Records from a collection
▬▬▬

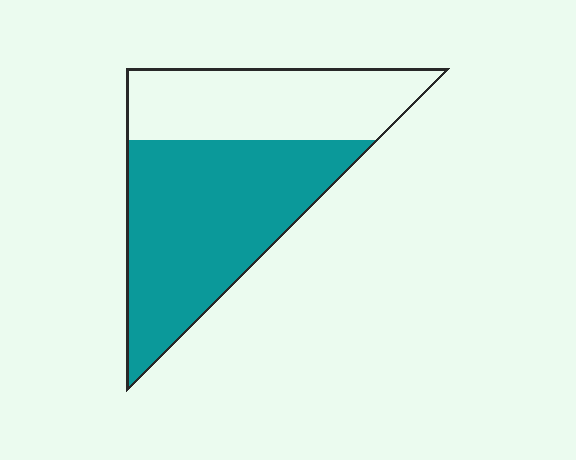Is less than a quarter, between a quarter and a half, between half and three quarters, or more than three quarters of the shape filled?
Between half and three quarters.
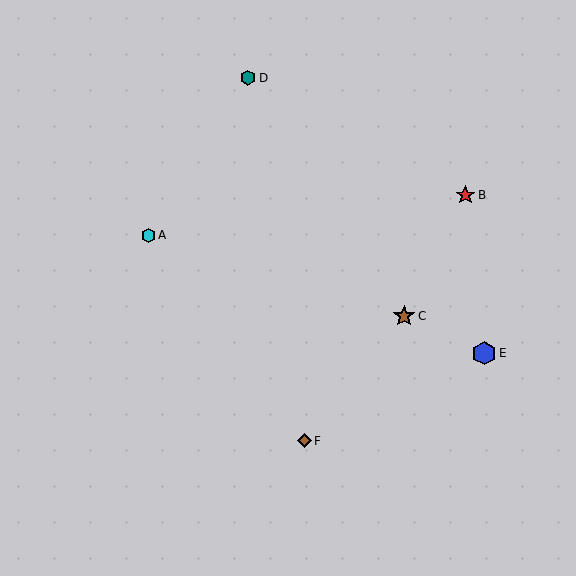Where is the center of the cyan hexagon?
The center of the cyan hexagon is at (148, 236).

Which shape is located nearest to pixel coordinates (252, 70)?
The teal hexagon (labeled D) at (248, 78) is nearest to that location.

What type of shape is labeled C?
Shape C is a brown star.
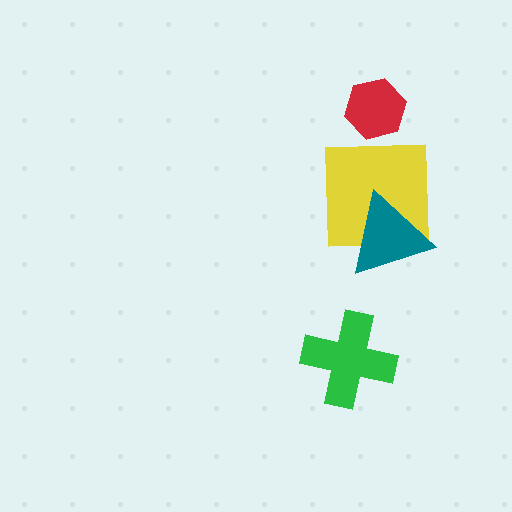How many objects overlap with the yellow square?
1 object overlaps with the yellow square.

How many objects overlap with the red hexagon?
0 objects overlap with the red hexagon.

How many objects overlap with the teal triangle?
1 object overlaps with the teal triangle.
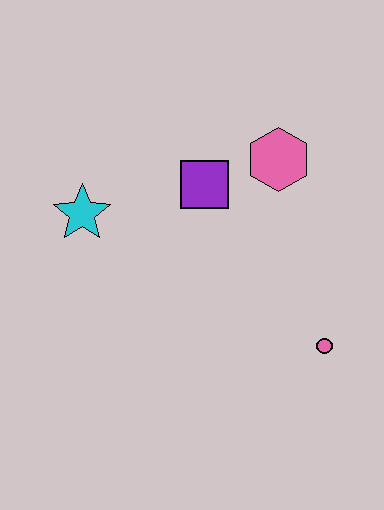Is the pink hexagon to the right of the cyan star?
Yes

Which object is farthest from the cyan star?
The pink circle is farthest from the cyan star.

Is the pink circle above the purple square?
No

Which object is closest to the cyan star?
The purple square is closest to the cyan star.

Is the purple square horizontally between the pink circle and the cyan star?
Yes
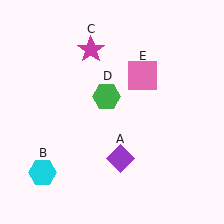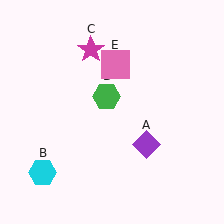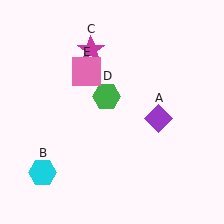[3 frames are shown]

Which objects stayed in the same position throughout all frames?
Cyan hexagon (object B) and magenta star (object C) and green hexagon (object D) remained stationary.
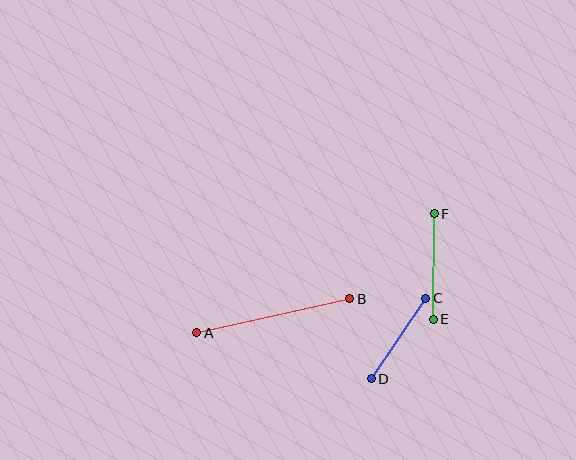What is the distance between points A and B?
The distance is approximately 156 pixels.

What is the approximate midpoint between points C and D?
The midpoint is at approximately (399, 338) pixels.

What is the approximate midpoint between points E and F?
The midpoint is at approximately (434, 267) pixels.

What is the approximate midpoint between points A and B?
The midpoint is at approximately (273, 316) pixels.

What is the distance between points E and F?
The distance is approximately 105 pixels.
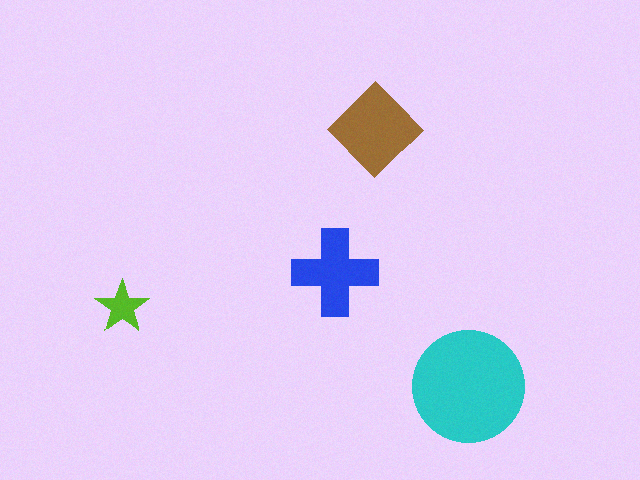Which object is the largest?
The cyan circle.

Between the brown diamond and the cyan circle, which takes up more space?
The cyan circle.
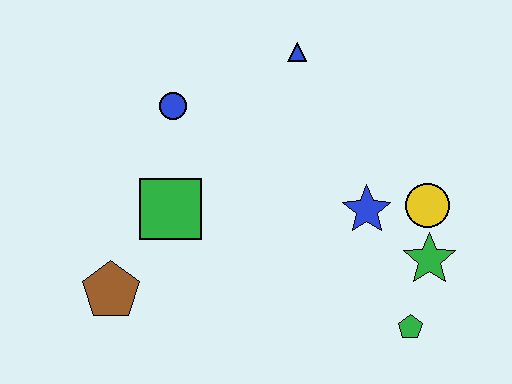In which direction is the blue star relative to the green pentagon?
The blue star is above the green pentagon.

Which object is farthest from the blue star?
The brown pentagon is farthest from the blue star.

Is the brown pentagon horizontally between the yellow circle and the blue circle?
No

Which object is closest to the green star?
The yellow circle is closest to the green star.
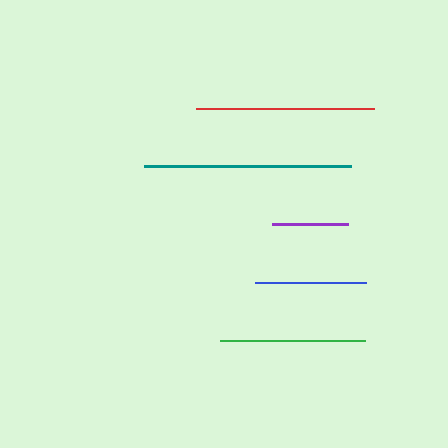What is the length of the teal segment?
The teal segment is approximately 207 pixels long.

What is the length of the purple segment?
The purple segment is approximately 76 pixels long.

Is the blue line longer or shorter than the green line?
The green line is longer than the blue line.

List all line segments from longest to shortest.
From longest to shortest: teal, red, green, blue, purple.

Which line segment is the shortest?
The purple line is the shortest at approximately 76 pixels.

▬▬▬

Without any pictures, reproduce exactly the lines from the line that contains "What is the approximate midpoint between points E" to the end of the entries above, both ends included.

### RESPONSE TO THE TASK
What is the approximate midpoint between points E and F?
The midpoint is at approximately (434, 267) pixels.

What is the approximate midpoint between points A and B?
The midpoint is at approximately (273, 316) pixels.

What is the distance between points E and F?
The distance is approximately 105 pixels.
Which object is the largest?
The cyan circle.

Between the brown diamond and the cyan circle, which takes up more space?
The cyan circle.
In which direction is the blue star relative to the green pentagon?
The blue star is above the green pentagon.

Which object is farthest from the blue star?
The brown pentagon is farthest from the blue star.

Is the brown pentagon horizontally between the yellow circle and the blue circle?
No

Which object is closest to the green star?
The yellow circle is closest to the green star.
What is the length of the teal segment?
The teal segment is approximately 207 pixels long.

What is the length of the purple segment?
The purple segment is approximately 76 pixels long.

Is the blue line longer or shorter than the green line?
The green line is longer than the blue line.

List all line segments from longest to shortest.
From longest to shortest: teal, red, green, blue, purple.

Which line segment is the shortest?
The purple line is the shortest at approximately 76 pixels.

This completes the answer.